• [Directive] Everything in the data should be repeated exactly, save for the images.

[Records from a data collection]
--- BEGIN ---
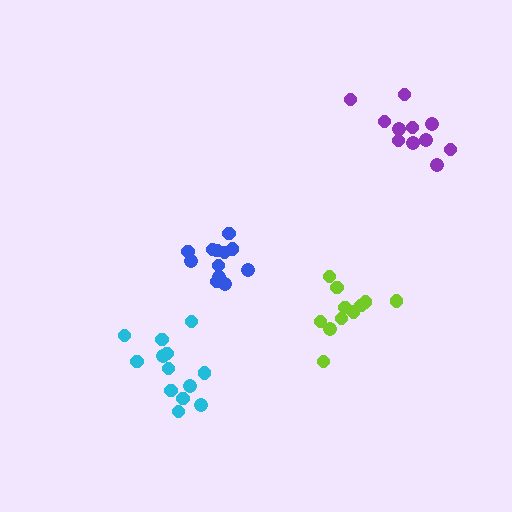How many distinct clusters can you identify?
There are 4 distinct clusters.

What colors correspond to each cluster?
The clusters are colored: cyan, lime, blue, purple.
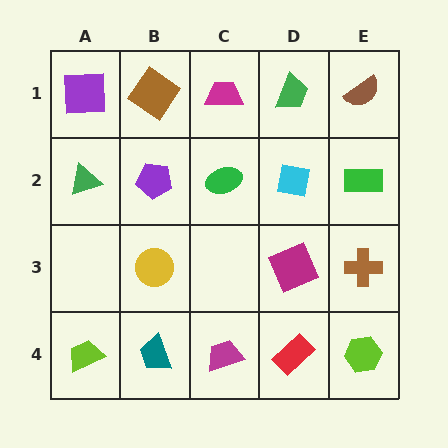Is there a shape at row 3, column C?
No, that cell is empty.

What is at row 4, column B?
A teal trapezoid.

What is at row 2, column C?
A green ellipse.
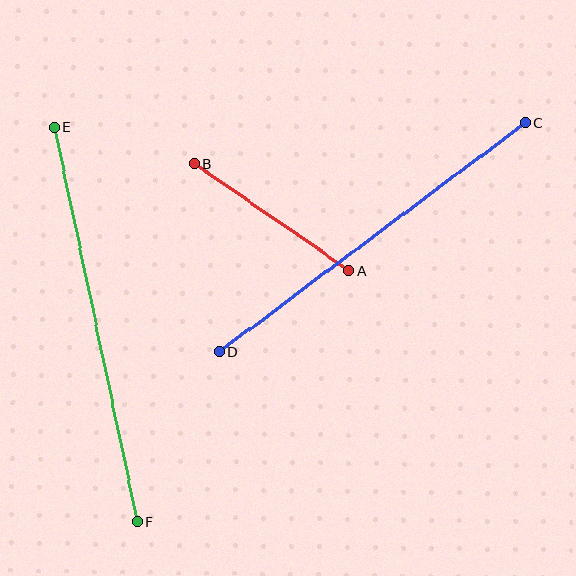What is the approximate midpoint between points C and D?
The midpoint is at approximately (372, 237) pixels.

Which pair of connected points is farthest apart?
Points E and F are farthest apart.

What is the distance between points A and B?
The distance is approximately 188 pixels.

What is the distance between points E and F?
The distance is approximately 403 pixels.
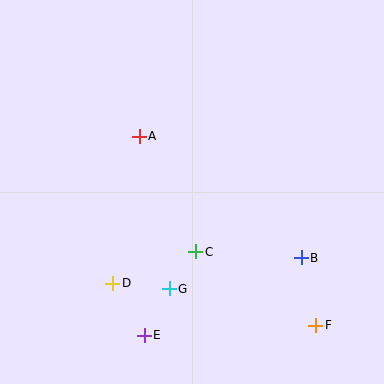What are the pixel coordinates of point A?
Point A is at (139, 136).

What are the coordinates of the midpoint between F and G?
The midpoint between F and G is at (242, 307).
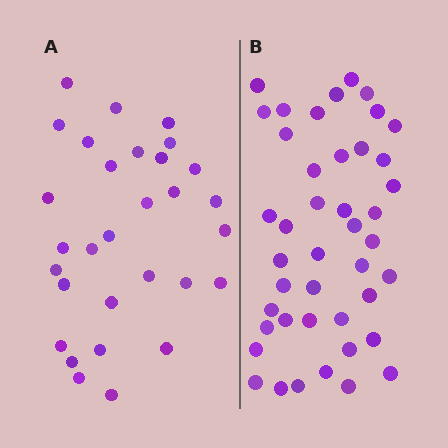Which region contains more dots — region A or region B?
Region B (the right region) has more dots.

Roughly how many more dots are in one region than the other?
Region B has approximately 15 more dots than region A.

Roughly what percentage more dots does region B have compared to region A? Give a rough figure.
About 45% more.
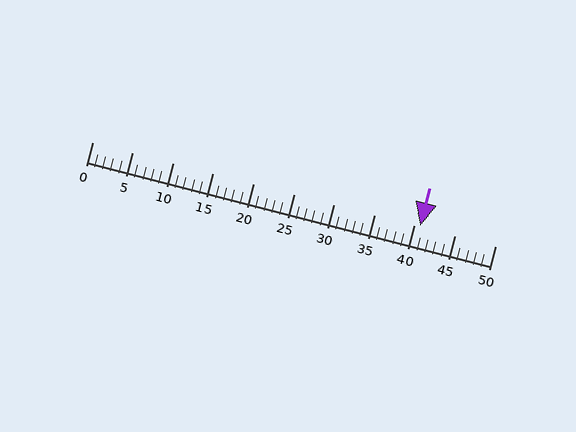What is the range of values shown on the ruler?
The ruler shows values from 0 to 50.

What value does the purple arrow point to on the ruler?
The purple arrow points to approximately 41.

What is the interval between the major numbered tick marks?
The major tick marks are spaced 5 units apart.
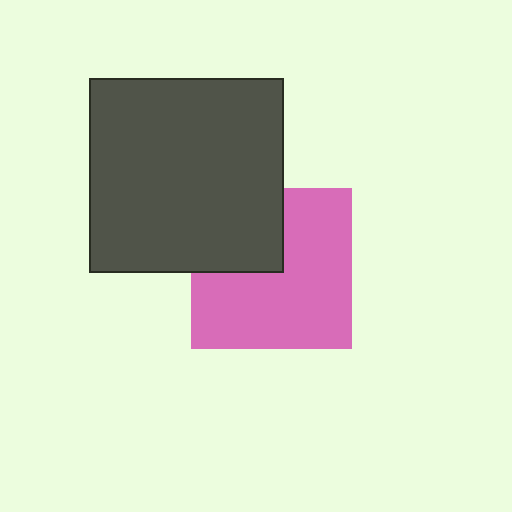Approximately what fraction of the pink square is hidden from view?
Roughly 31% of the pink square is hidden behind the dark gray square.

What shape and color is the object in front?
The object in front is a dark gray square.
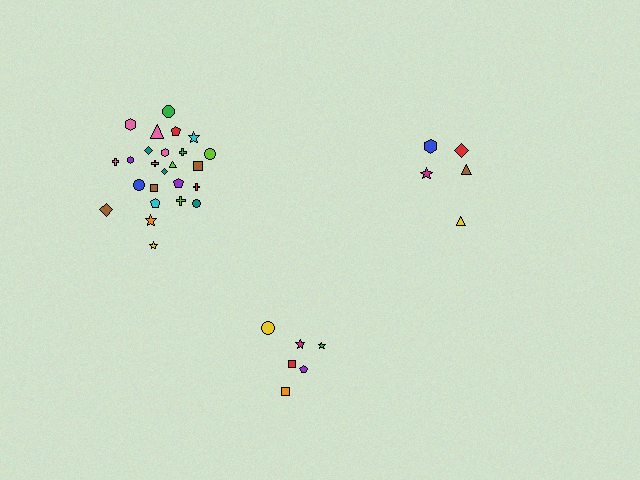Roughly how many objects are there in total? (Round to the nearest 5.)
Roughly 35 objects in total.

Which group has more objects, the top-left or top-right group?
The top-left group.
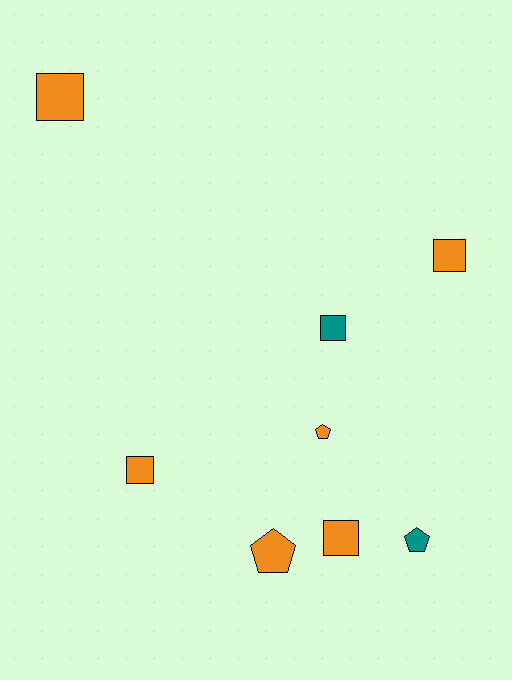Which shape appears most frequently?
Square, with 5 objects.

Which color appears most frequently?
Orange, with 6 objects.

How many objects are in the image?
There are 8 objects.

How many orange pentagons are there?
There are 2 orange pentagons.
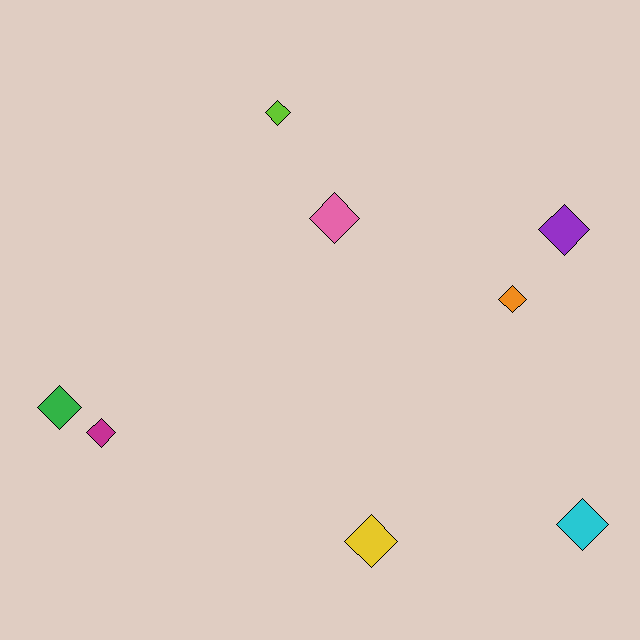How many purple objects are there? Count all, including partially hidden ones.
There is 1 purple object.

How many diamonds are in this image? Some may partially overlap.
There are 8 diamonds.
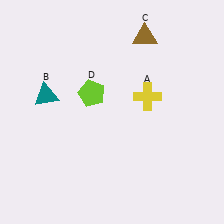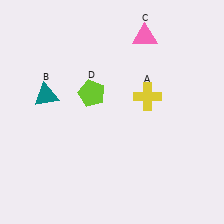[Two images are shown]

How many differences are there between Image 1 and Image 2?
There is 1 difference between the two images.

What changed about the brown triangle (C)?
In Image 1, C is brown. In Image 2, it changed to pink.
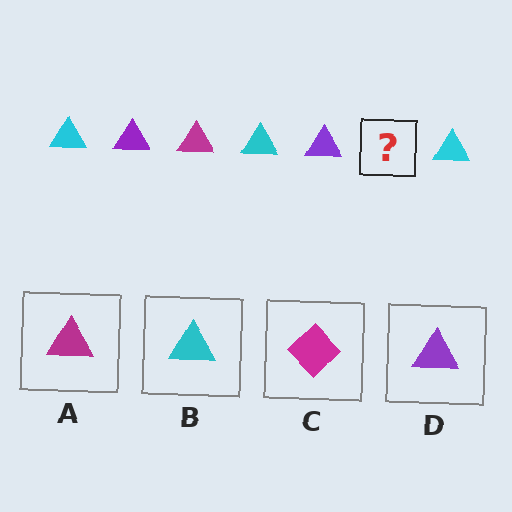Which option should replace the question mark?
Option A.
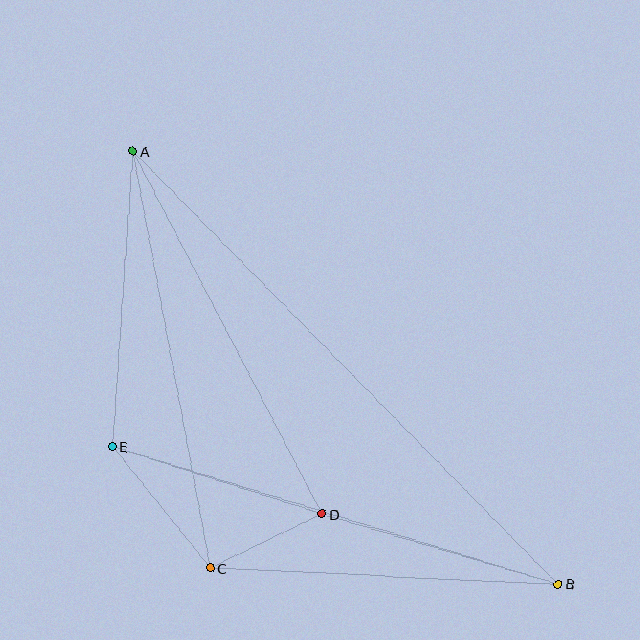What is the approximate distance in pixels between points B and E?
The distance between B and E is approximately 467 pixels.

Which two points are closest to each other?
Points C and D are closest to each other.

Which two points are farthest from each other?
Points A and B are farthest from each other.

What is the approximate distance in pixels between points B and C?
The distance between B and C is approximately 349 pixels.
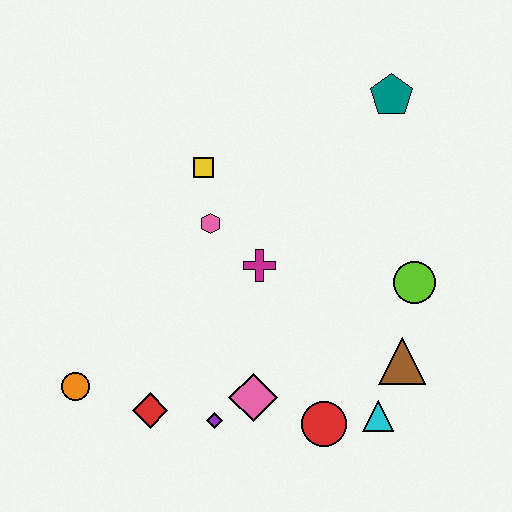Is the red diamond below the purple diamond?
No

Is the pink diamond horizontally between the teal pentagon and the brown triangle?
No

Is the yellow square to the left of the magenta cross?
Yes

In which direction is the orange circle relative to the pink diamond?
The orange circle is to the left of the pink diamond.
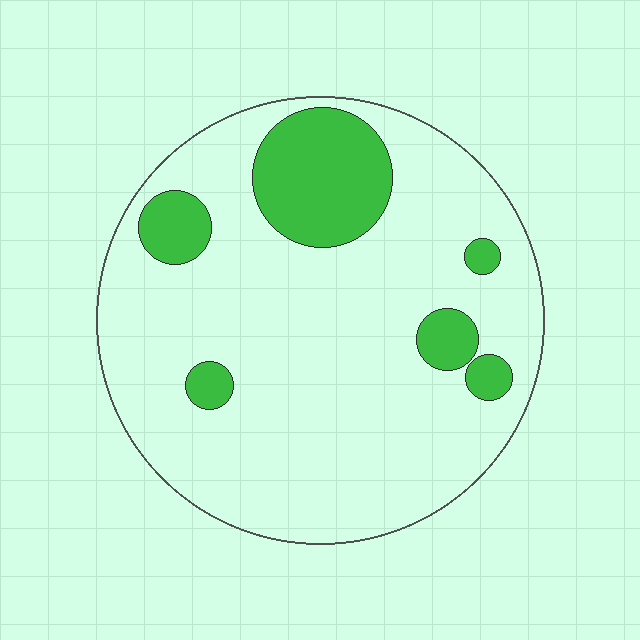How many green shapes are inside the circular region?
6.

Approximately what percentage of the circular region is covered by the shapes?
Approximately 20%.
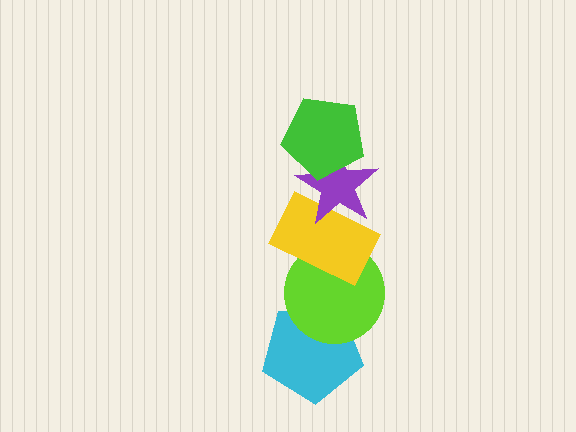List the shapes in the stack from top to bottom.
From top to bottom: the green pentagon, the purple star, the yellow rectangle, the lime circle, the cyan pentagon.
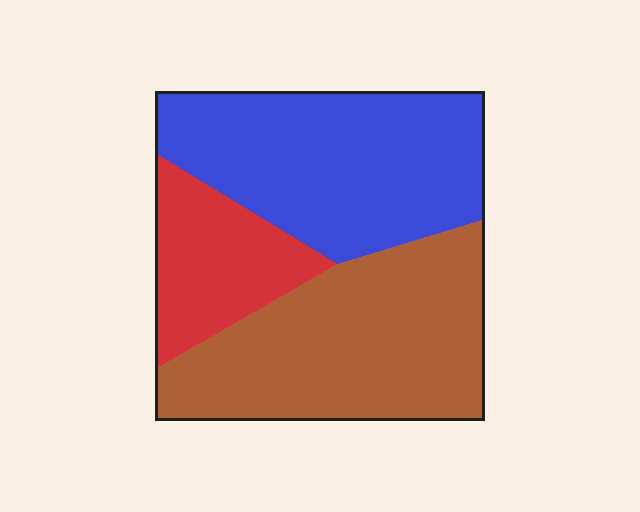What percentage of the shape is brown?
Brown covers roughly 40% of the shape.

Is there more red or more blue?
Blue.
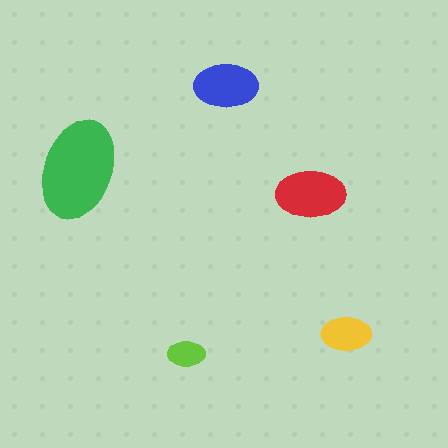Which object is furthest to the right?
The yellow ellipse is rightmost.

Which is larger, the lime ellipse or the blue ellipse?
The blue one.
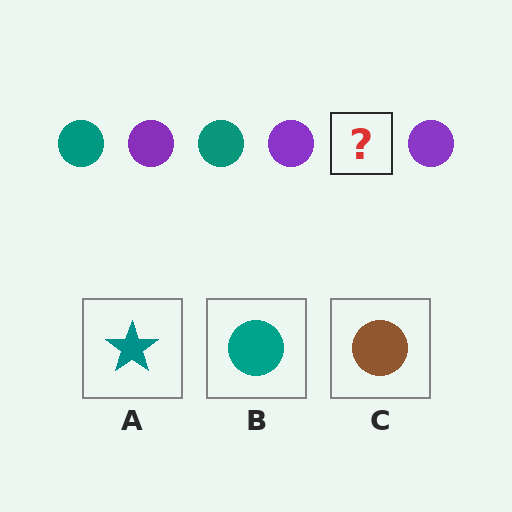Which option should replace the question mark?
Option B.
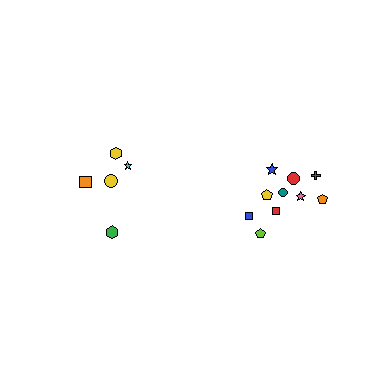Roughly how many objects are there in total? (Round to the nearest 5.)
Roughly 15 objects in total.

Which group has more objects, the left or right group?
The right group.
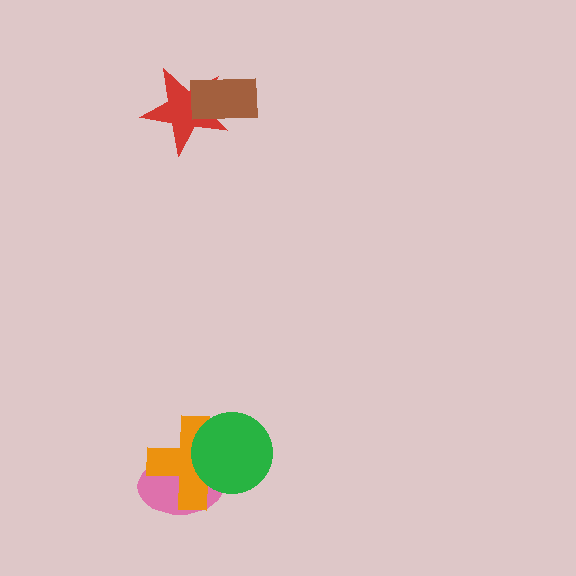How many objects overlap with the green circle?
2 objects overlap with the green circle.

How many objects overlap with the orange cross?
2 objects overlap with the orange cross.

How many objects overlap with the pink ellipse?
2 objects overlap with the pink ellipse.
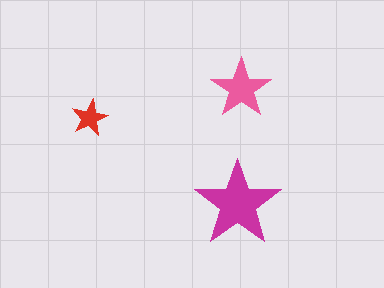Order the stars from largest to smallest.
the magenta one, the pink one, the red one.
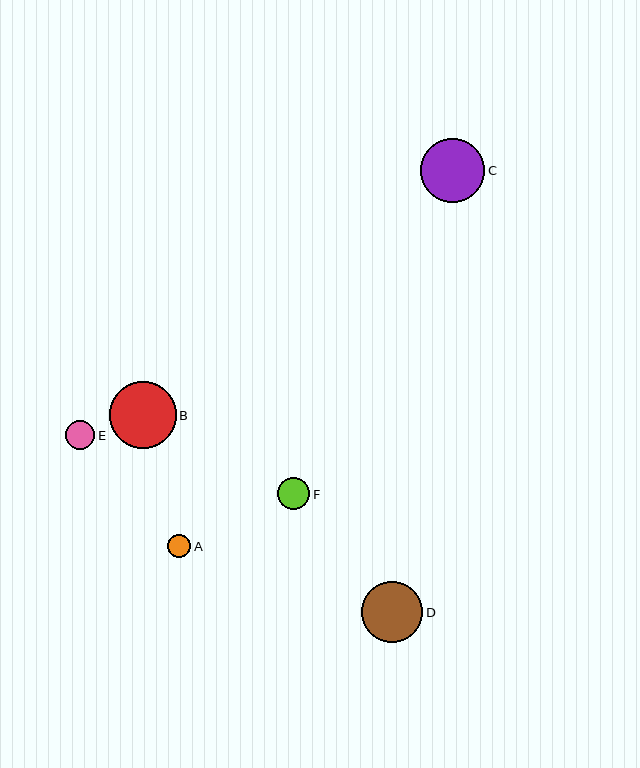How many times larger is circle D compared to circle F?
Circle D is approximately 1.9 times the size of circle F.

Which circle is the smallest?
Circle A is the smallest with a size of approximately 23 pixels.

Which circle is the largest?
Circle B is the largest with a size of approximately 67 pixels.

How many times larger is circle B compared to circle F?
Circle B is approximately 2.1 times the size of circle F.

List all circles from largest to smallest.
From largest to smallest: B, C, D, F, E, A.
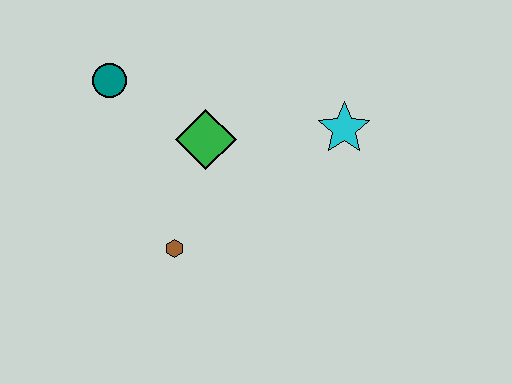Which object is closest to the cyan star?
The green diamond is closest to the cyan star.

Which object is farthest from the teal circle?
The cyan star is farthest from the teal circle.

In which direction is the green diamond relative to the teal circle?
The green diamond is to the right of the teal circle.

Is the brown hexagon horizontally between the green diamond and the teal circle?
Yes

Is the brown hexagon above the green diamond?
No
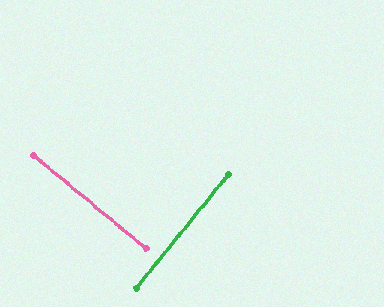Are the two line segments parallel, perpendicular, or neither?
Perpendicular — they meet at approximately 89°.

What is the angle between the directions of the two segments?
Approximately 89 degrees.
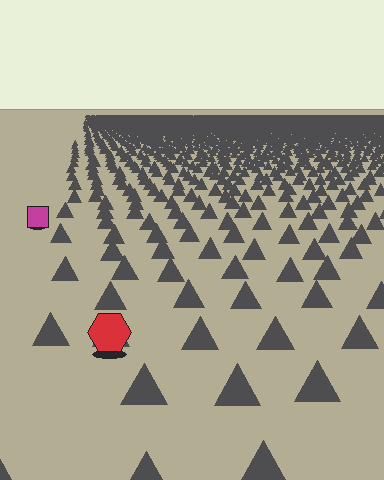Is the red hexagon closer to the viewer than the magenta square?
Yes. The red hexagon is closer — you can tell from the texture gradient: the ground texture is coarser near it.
--- END ---
• [Answer below]
How many distinct clusters can you identify?
There are 4 distinct clusters.

What colors correspond to each cluster?
The clusters are colored: cyan, lime, blue, purple.
Is there a shape at row 3, column C?
No, that cell is empty.

What is at row 4, column B?
A teal trapezoid.

What is at row 2, column C?
A green ellipse.
What is the approximate midpoint between points C and D?
The midpoint is at approximately (372, 237) pixels.

Which pair of connected points is farthest apart?
Points E and F are farthest apart.

What is the distance between points A and B?
The distance is approximately 188 pixels.

What is the distance between points E and F?
The distance is approximately 403 pixels.
What are the pixel coordinates of point A?
Point A is at (139, 136).

What are the coordinates of the midpoint between F and G?
The midpoint between F and G is at (242, 307).
Which region contains more dots — region A or region B?
Region B (the right region) has more dots.

Roughly how many more dots are in one region than the other?
Region B has approximately 15 more dots than region A.

Roughly what percentage more dots does region B have compared to region A? Give a rough figure.
About 45% more.
What is the range of values shown on the ruler?
The ruler shows values from 0 to 50.

What value does the purple arrow point to on the ruler?
The purple arrow points to approximately 41.

What is the interval between the major numbered tick marks?
The major tick marks are spaced 5 units apart.
Approximately what fraction of the pink square is hidden from view?
Roughly 31% of the pink square is hidden behind the dark gray square.

What shape and color is the object in front?
The object in front is a dark gray square.
Roughly how many objects are there in total? (Round to the nearest 5.)
Roughly 35 objects in total.

Which group has more objects, the top-left or top-right group?
The top-left group.
Which shape appears most frequently?
Square, with 5 objects.

Which color appears most frequently?
Orange, with 6 objects.

How many objects are in the image?
There are 8 objects.

How many orange pentagons are there?
There are 2 orange pentagons.
How many purple objects are there? Count all, including partially hidden ones.
There is 1 purple object.

How many diamonds are in this image? Some may partially overlap.
There are 8 diamonds.
[Two images are shown]

How many differences are there between Image 1 and Image 2?
There is 1 difference between the two images.

What changed about the brown triangle (C)?
In Image 1, C is brown. In Image 2, it changed to pink.
Which option should replace the question mark?
Option A.
What is the approximate distance in pixels between points B and E?
The distance between B and E is approximately 467 pixels.

Which two points are closest to each other?
Points C and D are closest to each other.

Which two points are farthest from each other?
Points A and B are farthest from each other.

What is the approximate distance in pixels between points B and C?
The distance between B and C is approximately 349 pixels.
Is the red diamond below the purple diamond?
No

Is the pink diamond horizontally between the teal pentagon and the brown triangle?
No

Is the yellow square to the left of the magenta cross?
Yes

In which direction is the orange circle relative to the pink diamond?
The orange circle is to the left of the pink diamond.
How many green shapes are inside the circular region?
6.

Approximately what percentage of the circular region is covered by the shapes?
Approximately 20%.
List the shapes in the stack from top to bottom.
From top to bottom: the green pentagon, the purple star, the yellow rectangle, the lime circle, the cyan pentagon.
What percentage of the shape is brown?
Brown covers roughly 40% of the shape.

Is there more red or more blue?
Blue.
Which object is furthest to the right?
The yellow ellipse is rightmost.

Which is larger, the lime ellipse or the blue ellipse?
The blue one.
Which option should replace the question mark?
Option B.
Roughly how many objects are there in total? (Round to the nearest 5.)
Roughly 15 objects in total.

Which group has more objects, the left or right group?
The right group.
How many objects overlap with the green circle?
2 objects overlap with the green circle.

How many objects overlap with the orange cross?
2 objects overlap with the orange cross.

How many objects overlap with the pink ellipse?
2 objects overlap with the pink ellipse.
Order the stars from largest to smallest.
the magenta one, the pink one, the red one.
How many times larger is circle D compared to circle F?
Circle D is approximately 1.9 times the size of circle F.

Which circle is the smallest?
Circle A is the smallest with a size of approximately 23 pixels.

Which circle is the largest?
Circle B is the largest with a size of approximately 67 pixels.

How many times larger is circle B compared to circle F?
Circle B is approximately 2.1 times the size of circle F.

List all circles from largest to smallest.
From largest to smallest: B, C, D, F, E, A.
Which object is closest to the cyan star?
The green diamond is closest to the cyan star.

Which object is farthest from the teal circle?
The cyan star is farthest from the teal circle.

In which direction is the green diamond relative to the teal circle?
The green diamond is to the right of the teal circle.

Is the brown hexagon horizontally between the green diamond and the teal circle?
Yes

Is the brown hexagon above the green diamond?
No
Are the two line segments parallel, perpendicular, or neither?
Perpendicular — they meet at approximately 89°.

What is the angle between the directions of the two segments?
Approximately 89 degrees.
Is the red hexagon closer to the viewer than the magenta square?
Yes. The red hexagon is closer — you can tell from the texture gradient: the ground texture is coarser near it.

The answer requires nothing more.